### WORK TO DO:
Output the entries word for word. Omit images.

[Question entries about shapes]
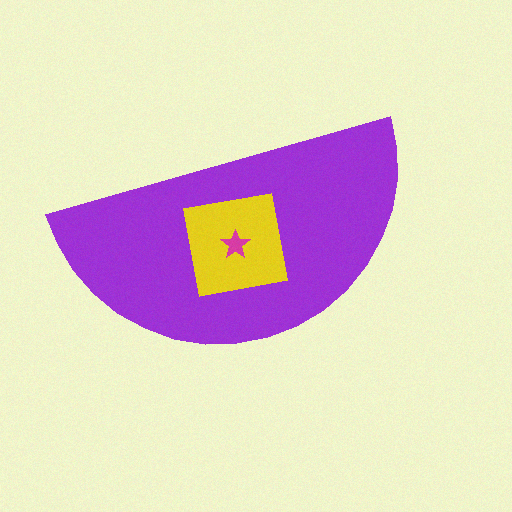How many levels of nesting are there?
3.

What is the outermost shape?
The purple semicircle.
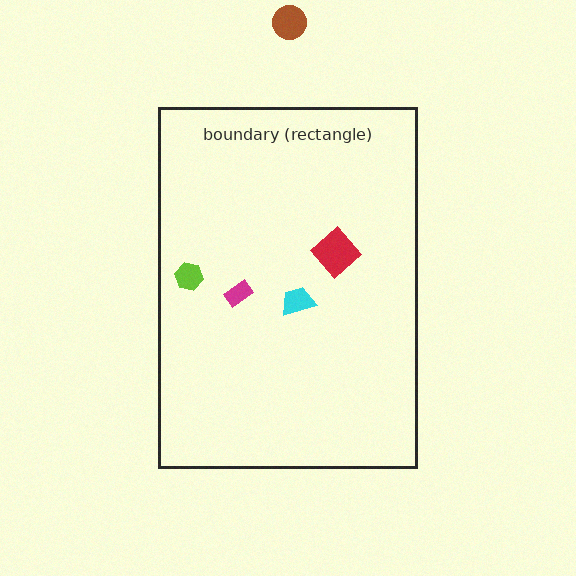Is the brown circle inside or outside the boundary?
Outside.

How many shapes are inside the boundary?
4 inside, 1 outside.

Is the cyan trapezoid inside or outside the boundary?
Inside.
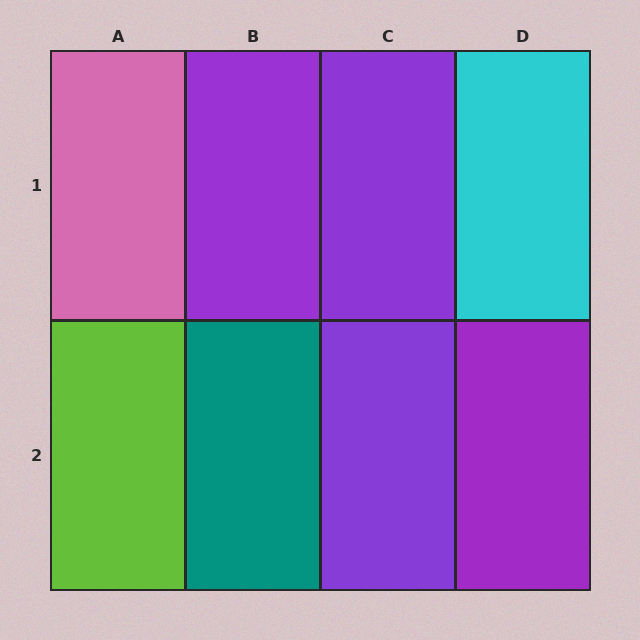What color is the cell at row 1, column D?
Cyan.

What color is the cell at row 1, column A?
Pink.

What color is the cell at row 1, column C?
Purple.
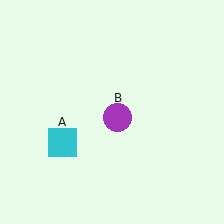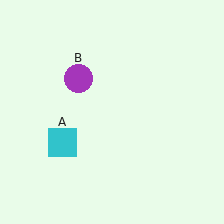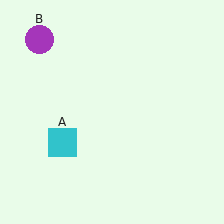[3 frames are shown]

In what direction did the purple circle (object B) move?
The purple circle (object B) moved up and to the left.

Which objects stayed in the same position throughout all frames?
Cyan square (object A) remained stationary.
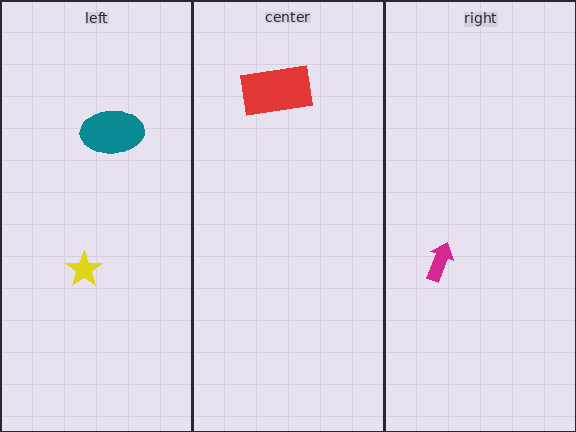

### WRITTEN SOLUTION:
How many levels of nesting are there?
3.

What is the outermost shape?
The purple semicircle.
Is the brown circle inside or outside the boundary?
Outside.

How many shapes are inside the boundary?
4 inside, 1 outside.

Is the cyan trapezoid inside or outside the boundary?
Inside.
What color is the cell at row 1, column D?
Cyan.

What color is the cell at row 1, column A?
Pink.

What color is the cell at row 1, column C?
Purple.
[3 frames are shown]

In what direction did the purple circle (object B) move?
The purple circle (object B) moved up and to the left.

Which objects stayed in the same position throughout all frames?
Cyan square (object A) remained stationary.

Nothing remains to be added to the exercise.